## WORK TO DO
Find the line that contains "Which object is closest to the cyan star?". Repeat that line and all lines following it, exactly, through the end of the listing below.

## GIVEN INFORMATION
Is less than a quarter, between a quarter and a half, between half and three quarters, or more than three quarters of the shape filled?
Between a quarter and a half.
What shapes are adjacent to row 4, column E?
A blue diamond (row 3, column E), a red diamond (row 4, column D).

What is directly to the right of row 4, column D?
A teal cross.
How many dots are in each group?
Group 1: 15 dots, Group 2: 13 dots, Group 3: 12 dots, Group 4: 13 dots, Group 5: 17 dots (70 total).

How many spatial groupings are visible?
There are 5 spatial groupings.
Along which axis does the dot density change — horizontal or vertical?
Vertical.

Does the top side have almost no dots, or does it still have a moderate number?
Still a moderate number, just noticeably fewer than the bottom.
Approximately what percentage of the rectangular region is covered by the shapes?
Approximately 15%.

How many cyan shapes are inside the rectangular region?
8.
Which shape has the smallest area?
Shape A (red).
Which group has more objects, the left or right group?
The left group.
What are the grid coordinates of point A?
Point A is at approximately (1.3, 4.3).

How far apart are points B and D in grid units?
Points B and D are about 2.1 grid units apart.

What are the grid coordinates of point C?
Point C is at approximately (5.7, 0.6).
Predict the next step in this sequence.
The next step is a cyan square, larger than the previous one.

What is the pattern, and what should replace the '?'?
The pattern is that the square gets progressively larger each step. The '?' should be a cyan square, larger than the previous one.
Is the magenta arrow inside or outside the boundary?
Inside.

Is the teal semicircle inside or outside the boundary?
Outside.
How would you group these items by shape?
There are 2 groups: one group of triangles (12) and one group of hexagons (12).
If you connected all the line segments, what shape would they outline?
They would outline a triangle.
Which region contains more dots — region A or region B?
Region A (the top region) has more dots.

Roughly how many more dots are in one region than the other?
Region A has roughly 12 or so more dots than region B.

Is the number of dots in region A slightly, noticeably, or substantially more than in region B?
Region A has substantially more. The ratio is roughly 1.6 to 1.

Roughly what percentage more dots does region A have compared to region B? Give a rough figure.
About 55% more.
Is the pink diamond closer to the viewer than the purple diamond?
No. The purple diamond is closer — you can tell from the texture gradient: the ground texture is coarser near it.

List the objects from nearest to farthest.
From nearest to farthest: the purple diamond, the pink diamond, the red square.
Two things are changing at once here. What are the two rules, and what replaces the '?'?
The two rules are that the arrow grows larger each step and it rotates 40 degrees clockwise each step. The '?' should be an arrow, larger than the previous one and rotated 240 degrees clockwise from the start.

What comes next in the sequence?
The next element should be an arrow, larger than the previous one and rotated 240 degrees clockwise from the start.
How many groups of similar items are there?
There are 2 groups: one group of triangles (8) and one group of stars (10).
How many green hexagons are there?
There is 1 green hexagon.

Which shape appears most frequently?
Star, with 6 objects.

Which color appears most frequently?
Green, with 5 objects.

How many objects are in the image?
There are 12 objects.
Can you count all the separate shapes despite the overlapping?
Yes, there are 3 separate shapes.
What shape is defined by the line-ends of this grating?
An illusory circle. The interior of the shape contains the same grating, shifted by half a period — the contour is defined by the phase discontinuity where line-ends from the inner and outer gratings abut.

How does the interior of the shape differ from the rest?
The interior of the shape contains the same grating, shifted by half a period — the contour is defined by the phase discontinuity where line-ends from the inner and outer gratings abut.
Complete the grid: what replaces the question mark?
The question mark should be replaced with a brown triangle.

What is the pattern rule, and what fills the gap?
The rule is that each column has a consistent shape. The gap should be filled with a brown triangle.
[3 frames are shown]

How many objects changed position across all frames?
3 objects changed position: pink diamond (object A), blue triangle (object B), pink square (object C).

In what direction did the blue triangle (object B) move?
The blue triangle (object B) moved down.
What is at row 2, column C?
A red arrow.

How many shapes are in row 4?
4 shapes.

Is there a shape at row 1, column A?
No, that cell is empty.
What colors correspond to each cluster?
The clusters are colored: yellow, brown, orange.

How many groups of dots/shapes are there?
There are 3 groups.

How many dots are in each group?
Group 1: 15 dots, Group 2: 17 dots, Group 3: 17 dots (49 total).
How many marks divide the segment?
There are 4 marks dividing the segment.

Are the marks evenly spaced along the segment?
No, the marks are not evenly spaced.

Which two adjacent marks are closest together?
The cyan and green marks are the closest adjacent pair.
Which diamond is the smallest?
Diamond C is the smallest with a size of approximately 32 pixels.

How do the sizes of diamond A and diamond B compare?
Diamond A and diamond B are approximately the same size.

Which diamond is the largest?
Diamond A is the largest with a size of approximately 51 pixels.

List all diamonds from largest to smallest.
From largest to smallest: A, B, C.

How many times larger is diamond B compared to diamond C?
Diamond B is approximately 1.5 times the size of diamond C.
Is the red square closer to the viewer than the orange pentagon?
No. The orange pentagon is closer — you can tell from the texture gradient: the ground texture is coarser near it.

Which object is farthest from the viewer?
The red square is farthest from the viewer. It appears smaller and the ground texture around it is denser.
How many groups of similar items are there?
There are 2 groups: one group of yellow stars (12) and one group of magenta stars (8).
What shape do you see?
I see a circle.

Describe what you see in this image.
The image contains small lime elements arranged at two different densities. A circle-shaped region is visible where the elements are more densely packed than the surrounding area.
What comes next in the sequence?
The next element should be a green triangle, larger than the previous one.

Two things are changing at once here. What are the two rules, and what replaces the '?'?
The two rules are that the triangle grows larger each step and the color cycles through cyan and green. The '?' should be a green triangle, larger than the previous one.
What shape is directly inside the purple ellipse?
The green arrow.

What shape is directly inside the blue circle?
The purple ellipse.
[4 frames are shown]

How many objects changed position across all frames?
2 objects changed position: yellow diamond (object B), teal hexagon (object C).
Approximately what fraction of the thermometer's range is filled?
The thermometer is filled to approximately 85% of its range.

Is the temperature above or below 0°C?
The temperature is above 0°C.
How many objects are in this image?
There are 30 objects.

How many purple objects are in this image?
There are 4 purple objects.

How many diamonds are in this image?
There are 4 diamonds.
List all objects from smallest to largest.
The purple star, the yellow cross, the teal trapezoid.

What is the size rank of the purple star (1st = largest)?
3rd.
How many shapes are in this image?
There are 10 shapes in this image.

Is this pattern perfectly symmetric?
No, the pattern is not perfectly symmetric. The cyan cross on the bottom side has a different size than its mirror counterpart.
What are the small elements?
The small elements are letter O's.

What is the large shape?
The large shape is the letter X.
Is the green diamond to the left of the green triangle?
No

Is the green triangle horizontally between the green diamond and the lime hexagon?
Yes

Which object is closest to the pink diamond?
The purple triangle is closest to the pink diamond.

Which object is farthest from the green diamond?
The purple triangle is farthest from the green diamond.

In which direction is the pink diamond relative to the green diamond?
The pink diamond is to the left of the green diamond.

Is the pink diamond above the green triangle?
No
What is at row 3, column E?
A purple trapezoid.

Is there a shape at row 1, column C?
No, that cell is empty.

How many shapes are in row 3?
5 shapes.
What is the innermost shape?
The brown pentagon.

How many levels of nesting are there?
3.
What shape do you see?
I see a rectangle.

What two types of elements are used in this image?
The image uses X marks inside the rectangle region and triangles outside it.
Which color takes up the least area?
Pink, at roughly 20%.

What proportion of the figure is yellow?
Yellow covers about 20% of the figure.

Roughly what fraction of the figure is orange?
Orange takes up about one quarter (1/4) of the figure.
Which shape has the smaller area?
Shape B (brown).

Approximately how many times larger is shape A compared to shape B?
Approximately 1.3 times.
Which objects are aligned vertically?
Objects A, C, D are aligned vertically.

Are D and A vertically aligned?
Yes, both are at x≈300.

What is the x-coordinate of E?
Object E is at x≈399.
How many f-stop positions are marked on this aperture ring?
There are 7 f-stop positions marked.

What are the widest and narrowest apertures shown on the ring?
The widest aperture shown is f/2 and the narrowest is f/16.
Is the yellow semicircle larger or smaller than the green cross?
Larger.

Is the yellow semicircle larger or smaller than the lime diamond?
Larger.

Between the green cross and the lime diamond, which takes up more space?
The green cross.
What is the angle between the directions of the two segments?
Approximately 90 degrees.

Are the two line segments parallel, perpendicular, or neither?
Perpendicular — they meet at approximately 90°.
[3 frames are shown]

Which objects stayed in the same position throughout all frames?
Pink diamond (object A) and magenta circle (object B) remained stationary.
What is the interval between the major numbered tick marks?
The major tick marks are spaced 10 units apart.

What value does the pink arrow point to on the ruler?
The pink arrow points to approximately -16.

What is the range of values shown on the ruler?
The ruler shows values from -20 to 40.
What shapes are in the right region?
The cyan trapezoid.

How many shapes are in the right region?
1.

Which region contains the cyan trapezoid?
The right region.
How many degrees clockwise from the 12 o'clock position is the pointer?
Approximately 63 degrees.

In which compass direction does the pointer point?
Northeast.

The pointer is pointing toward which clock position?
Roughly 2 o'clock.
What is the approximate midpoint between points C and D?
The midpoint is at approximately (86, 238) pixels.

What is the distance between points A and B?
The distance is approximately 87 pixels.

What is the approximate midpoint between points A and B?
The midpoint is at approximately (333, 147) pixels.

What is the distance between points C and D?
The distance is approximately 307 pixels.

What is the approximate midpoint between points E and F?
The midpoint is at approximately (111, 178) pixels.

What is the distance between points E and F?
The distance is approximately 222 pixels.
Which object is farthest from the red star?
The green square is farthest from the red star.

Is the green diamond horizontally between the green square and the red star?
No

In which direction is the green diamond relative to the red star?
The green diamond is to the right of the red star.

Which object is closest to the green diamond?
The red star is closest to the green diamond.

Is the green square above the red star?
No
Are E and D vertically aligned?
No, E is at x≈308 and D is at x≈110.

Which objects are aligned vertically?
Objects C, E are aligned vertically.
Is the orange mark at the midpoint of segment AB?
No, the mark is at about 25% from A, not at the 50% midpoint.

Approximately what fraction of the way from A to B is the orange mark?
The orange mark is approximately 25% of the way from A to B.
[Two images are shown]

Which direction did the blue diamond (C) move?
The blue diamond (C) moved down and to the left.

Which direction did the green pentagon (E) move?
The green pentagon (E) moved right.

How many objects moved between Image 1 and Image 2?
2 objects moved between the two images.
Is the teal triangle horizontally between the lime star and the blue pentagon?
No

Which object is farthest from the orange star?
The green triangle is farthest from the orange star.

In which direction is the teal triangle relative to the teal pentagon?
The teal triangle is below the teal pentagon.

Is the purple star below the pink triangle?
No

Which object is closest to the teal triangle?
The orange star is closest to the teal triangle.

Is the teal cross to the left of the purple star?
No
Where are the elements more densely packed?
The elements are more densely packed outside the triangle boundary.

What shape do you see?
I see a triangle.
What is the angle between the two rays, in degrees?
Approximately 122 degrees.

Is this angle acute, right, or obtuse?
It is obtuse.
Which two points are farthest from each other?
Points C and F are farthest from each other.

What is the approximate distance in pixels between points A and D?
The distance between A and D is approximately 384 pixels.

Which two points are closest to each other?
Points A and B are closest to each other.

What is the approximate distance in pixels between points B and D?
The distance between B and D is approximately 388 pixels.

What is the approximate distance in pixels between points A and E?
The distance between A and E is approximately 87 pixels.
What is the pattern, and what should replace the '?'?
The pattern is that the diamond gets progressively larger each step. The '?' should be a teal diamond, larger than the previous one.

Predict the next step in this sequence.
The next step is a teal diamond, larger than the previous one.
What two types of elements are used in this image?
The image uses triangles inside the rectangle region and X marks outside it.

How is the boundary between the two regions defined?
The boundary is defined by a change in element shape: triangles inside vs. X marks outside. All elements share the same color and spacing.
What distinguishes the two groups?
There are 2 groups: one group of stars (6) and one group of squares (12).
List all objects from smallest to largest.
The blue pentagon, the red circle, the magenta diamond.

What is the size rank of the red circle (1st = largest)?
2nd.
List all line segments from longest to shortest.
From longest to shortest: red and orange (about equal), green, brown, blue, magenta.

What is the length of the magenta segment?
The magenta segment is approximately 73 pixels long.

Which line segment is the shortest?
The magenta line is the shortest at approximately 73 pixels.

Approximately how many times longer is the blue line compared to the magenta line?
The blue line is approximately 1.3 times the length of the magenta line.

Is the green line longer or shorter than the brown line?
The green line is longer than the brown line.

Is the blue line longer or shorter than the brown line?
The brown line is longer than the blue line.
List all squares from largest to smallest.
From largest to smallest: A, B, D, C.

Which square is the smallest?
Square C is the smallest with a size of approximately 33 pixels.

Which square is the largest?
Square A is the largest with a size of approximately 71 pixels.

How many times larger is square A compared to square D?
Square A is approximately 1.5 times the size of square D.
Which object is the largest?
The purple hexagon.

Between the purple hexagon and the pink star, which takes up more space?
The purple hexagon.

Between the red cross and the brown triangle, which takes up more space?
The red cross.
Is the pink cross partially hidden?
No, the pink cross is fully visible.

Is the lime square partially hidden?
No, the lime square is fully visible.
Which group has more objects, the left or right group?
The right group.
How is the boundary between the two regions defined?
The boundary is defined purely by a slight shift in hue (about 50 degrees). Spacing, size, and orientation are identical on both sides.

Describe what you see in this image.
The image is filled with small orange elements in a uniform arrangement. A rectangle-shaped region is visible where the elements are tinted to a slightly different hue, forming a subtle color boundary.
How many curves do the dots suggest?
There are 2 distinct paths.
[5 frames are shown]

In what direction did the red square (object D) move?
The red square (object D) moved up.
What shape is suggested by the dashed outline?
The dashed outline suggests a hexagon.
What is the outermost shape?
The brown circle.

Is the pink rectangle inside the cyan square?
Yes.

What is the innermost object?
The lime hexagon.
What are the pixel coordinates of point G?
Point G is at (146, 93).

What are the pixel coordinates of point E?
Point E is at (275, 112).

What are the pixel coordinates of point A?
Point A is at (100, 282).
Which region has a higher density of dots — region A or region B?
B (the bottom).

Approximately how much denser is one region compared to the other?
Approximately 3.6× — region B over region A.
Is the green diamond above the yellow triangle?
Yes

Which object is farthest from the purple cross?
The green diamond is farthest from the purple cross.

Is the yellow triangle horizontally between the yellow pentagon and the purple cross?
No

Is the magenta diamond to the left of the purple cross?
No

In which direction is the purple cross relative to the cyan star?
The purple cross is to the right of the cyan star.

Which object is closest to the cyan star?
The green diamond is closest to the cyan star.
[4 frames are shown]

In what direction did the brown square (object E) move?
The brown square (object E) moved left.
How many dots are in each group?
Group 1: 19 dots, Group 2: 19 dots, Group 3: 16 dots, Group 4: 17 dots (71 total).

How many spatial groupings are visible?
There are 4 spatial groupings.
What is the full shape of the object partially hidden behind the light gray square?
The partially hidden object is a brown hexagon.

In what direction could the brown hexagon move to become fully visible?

## RESULT FOR THIS EXERCISE
Which object is closest to the cyan star?
The green diamond is closest to the cyan star.
[4 frames are shown]

In what direction did the brown square (object E) move?
The brown square (object E) moved left.
How many dots are in each group?
Group 1: 19 dots, Group 2: 19 dots, Group 3: 16 dots, Group 4: 17 dots (71 total).

How many spatial groupings are visible?
There are 4 spatial groupings.
What is the full shape of the object partially hidden behind the light gray square?
The partially hidden object is a brown hexagon.

In what direction could the brown hexagon move to become fully visible?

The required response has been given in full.